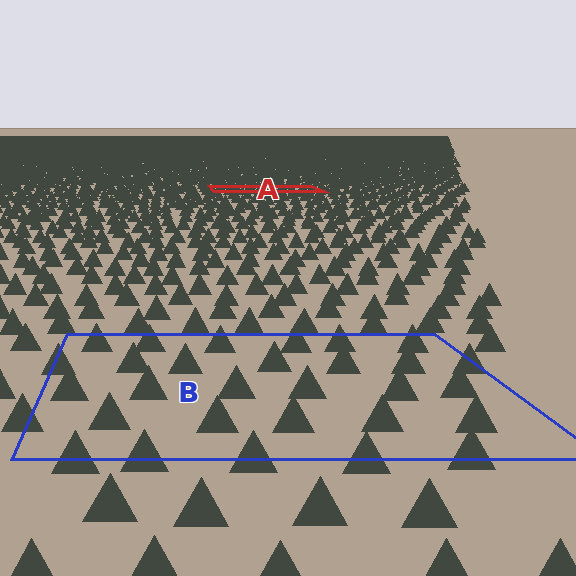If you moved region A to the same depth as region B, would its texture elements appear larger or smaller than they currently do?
They would appear larger. At a closer depth, the same texture elements are projected at a bigger on-screen size.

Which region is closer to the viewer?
Region B is closer. The texture elements there are larger and more spread out.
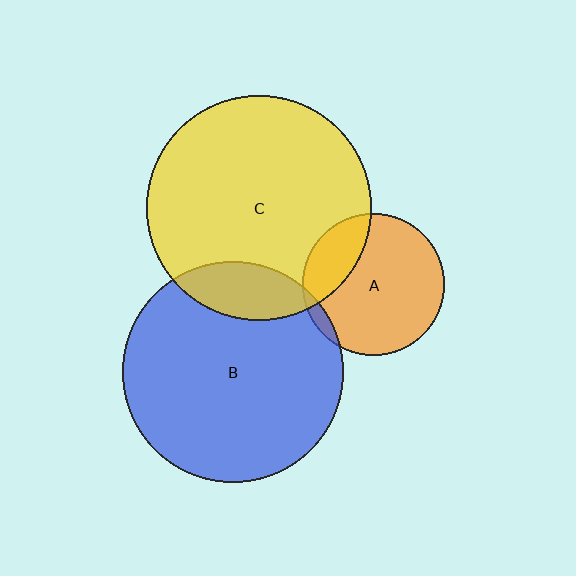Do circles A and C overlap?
Yes.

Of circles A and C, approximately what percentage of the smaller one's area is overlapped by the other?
Approximately 25%.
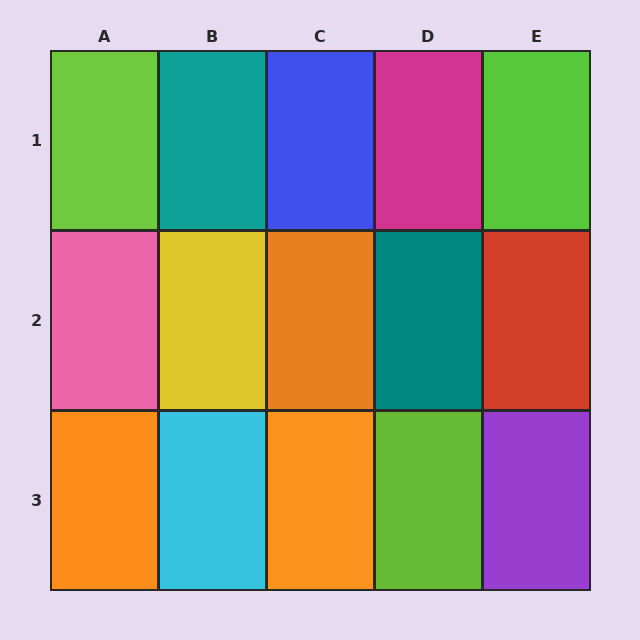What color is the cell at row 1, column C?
Blue.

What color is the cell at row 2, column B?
Yellow.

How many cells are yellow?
1 cell is yellow.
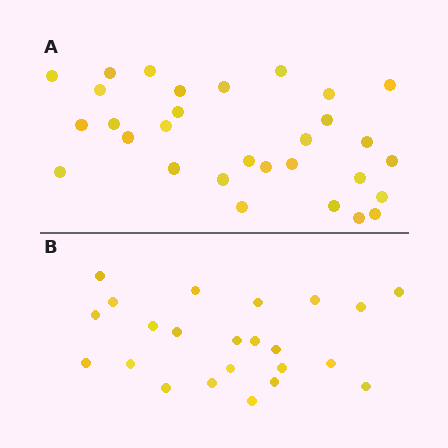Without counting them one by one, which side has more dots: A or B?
Region A (the top region) has more dots.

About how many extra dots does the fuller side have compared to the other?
Region A has roughly 8 or so more dots than region B.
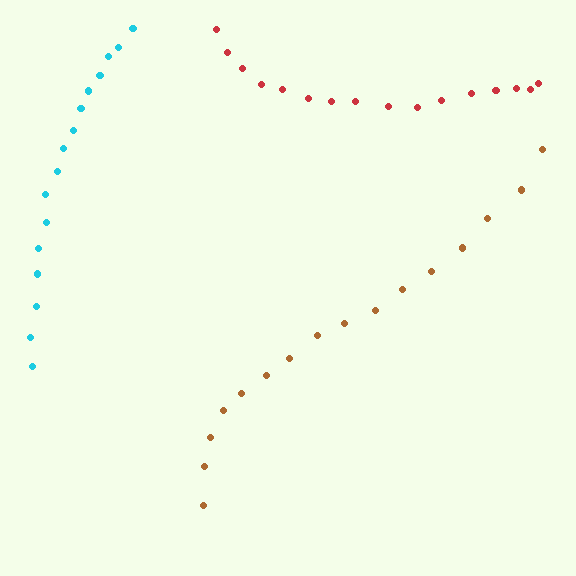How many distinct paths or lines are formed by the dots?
There are 3 distinct paths.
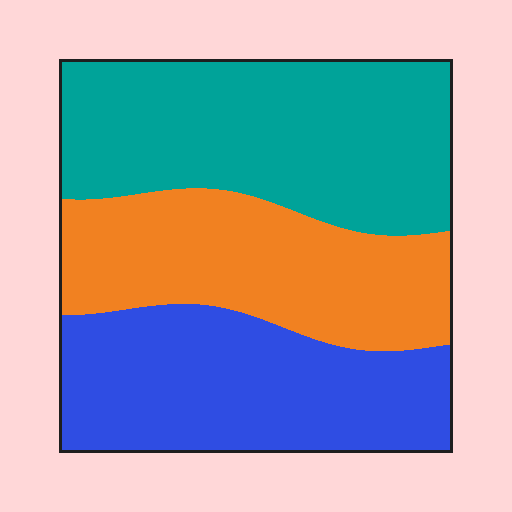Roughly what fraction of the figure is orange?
Orange covers about 30% of the figure.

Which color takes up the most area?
Teal, at roughly 40%.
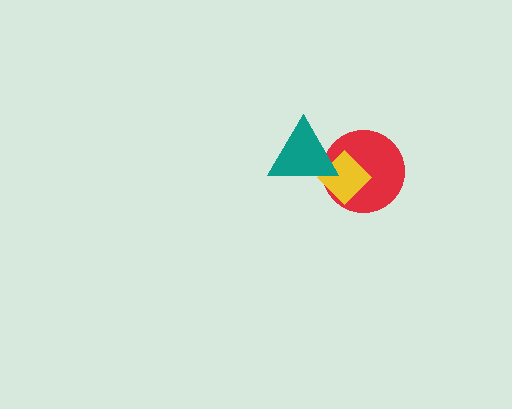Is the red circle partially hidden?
Yes, it is partially covered by another shape.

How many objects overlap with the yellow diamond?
2 objects overlap with the yellow diamond.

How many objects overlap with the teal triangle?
2 objects overlap with the teal triangle.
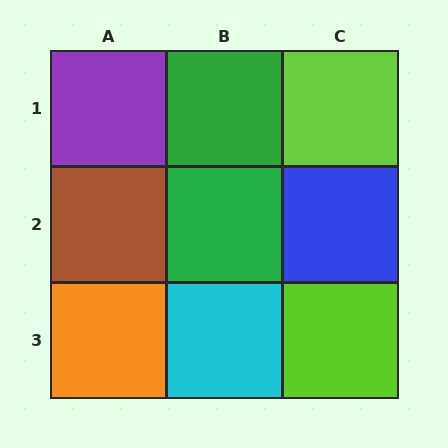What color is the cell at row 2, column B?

---*---

**What you are asked to do**. Retype, word for word, only the line holding "How many objects overlap with the teal" and the lines after it through the final line of the listing above, and leave every picture out.

**Expected answer**.
How many objects overlap with the teal triangle?
2 objects overlap with the teal triangle.
What color is the cell at row 2, column B?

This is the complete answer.